--- Data to use ---
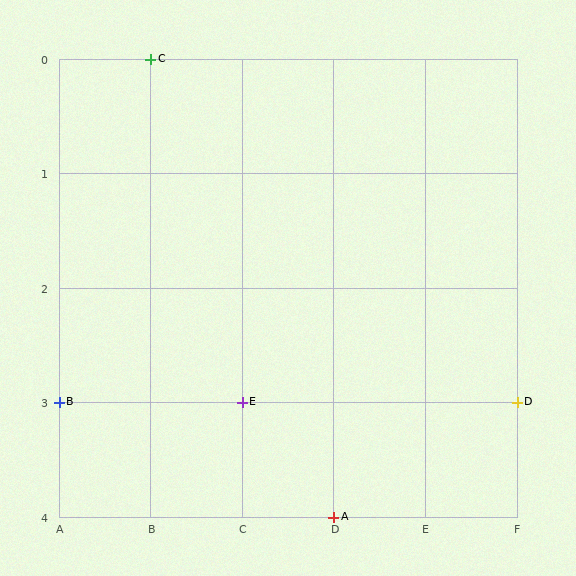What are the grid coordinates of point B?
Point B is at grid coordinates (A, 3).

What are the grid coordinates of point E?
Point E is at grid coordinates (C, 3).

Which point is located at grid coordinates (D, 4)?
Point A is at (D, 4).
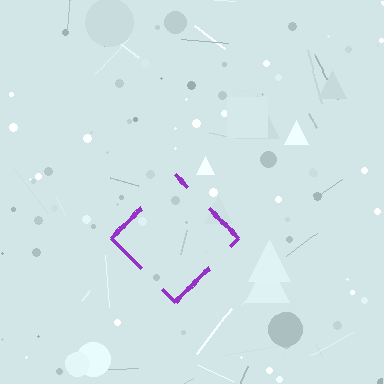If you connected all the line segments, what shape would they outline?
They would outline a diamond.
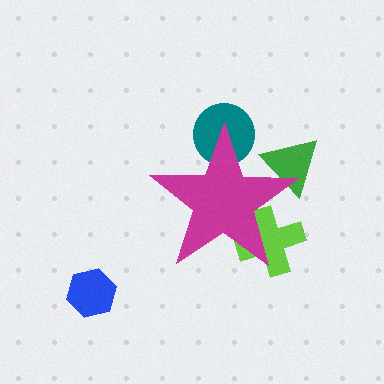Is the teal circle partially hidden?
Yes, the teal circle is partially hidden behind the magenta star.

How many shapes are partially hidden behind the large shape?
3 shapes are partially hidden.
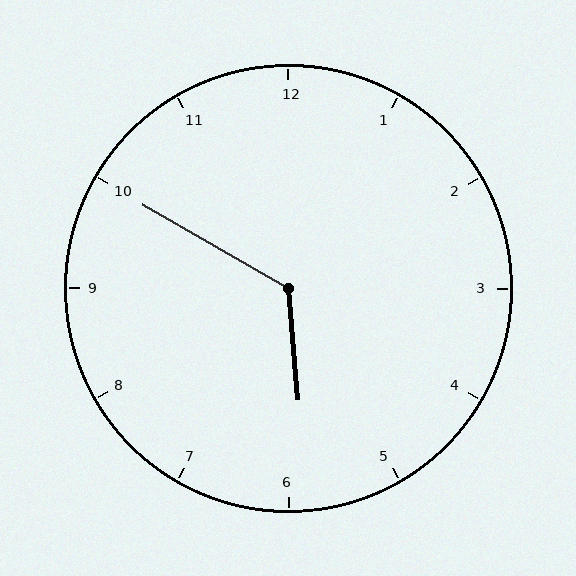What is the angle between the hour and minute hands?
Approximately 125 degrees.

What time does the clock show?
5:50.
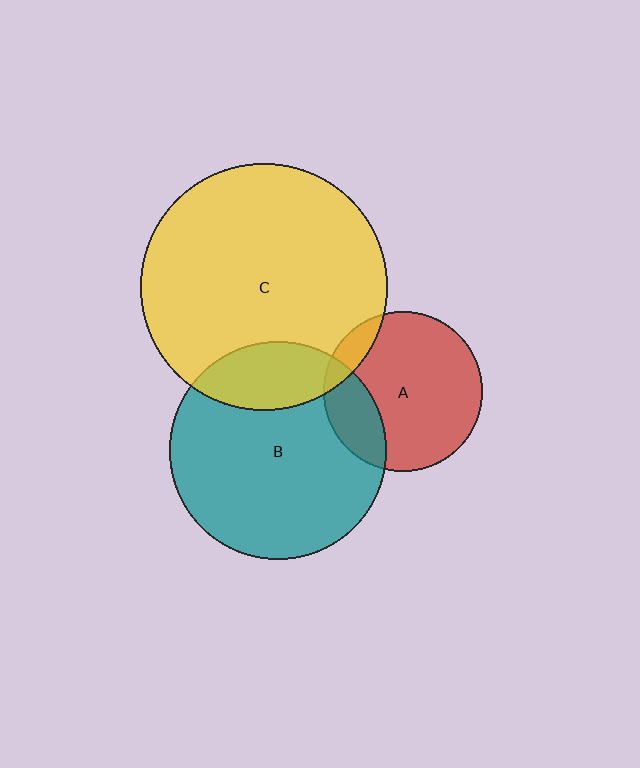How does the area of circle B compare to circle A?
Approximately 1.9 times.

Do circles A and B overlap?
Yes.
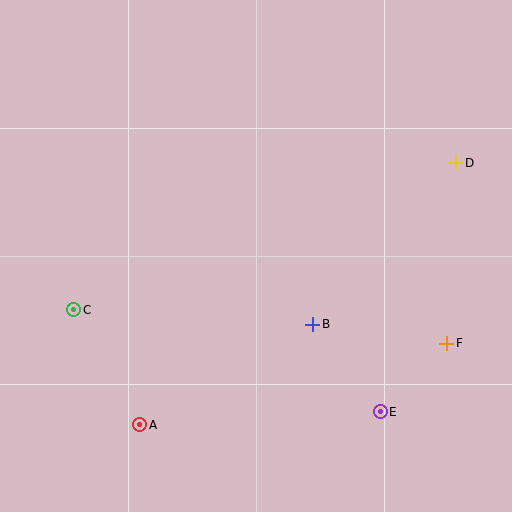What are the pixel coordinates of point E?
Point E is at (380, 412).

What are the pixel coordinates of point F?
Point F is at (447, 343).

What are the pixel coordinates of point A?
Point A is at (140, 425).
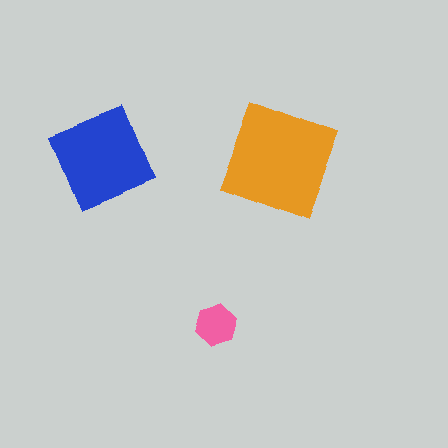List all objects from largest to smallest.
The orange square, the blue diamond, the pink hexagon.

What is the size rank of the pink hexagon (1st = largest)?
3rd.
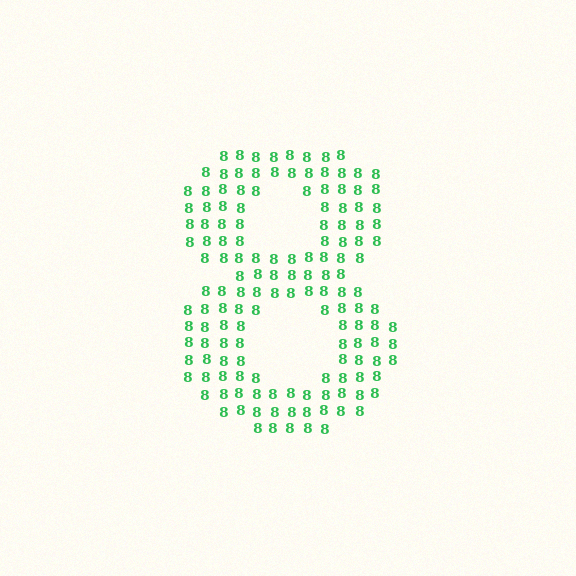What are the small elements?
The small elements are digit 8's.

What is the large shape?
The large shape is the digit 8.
---
--- Data to use ---
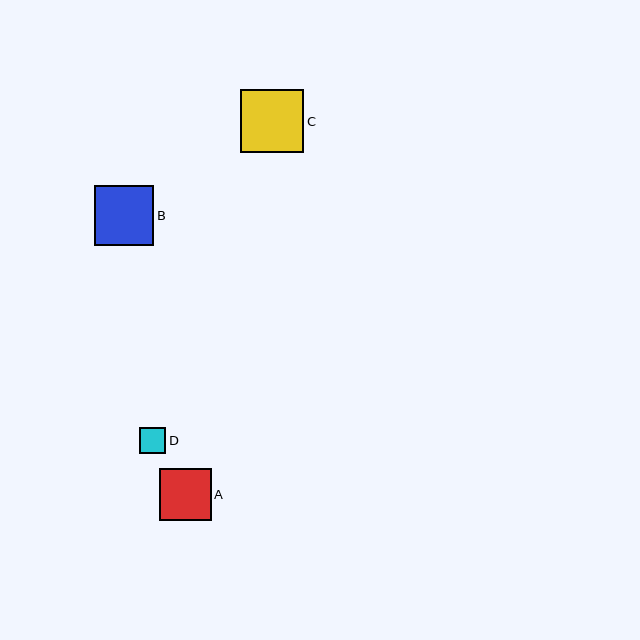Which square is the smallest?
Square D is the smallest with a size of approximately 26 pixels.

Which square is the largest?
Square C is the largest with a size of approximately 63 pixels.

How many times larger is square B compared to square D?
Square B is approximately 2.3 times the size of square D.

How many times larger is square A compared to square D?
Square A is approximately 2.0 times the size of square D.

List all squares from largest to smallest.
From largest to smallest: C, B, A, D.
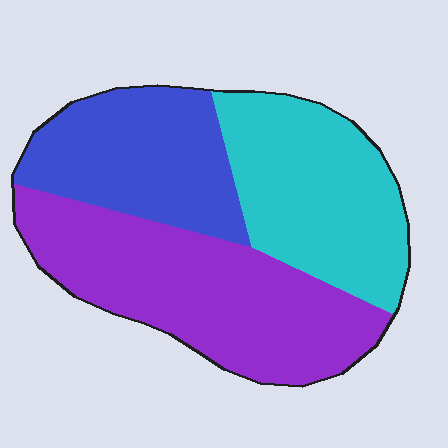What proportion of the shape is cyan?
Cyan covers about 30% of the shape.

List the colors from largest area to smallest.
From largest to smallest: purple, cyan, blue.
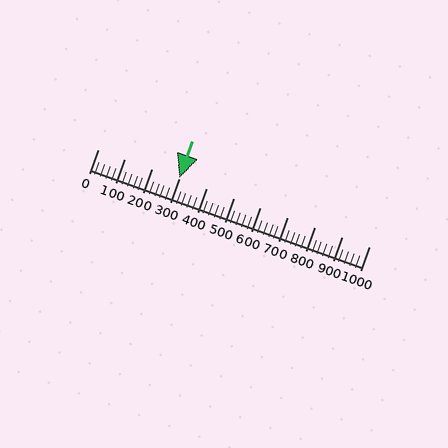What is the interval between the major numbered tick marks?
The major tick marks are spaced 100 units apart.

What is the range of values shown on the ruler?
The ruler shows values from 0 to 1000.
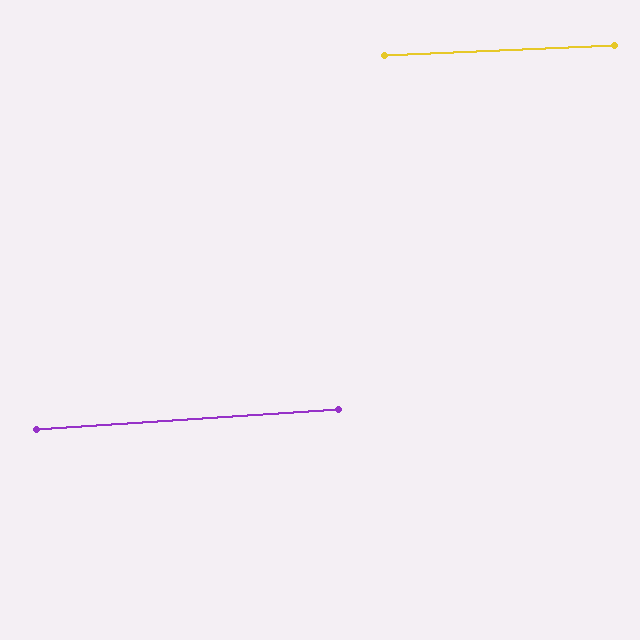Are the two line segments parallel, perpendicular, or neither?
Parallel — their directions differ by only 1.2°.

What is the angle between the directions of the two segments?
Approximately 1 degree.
---
--- Data to use ---
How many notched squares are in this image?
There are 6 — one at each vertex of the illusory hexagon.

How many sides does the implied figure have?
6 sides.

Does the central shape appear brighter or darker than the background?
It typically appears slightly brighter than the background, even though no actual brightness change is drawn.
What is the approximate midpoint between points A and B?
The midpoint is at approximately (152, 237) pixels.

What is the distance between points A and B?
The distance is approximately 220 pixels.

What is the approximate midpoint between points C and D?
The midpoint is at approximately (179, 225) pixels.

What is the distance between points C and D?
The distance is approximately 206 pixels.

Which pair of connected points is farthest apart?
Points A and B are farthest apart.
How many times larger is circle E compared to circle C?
---
- **Short problem**
Of the entries above, repeat exactly the lines from the line with "What is the distance between points A and B?" through the line with "How many times larger is circle", both of them included.

- **Expected output**
What is the distance between points A and B?
The distance is approximately 220 pixels.

What is the approximate midpoint between points C and D?
The midpoint is at approximately (179, 225) pixels.

What is the distance between points C and D?
The distance is approximately 206 pixels.

Which pair of connected points is farthest apart?
Points A and B are farthest apart.
How many times larger is circle E compared to circle C?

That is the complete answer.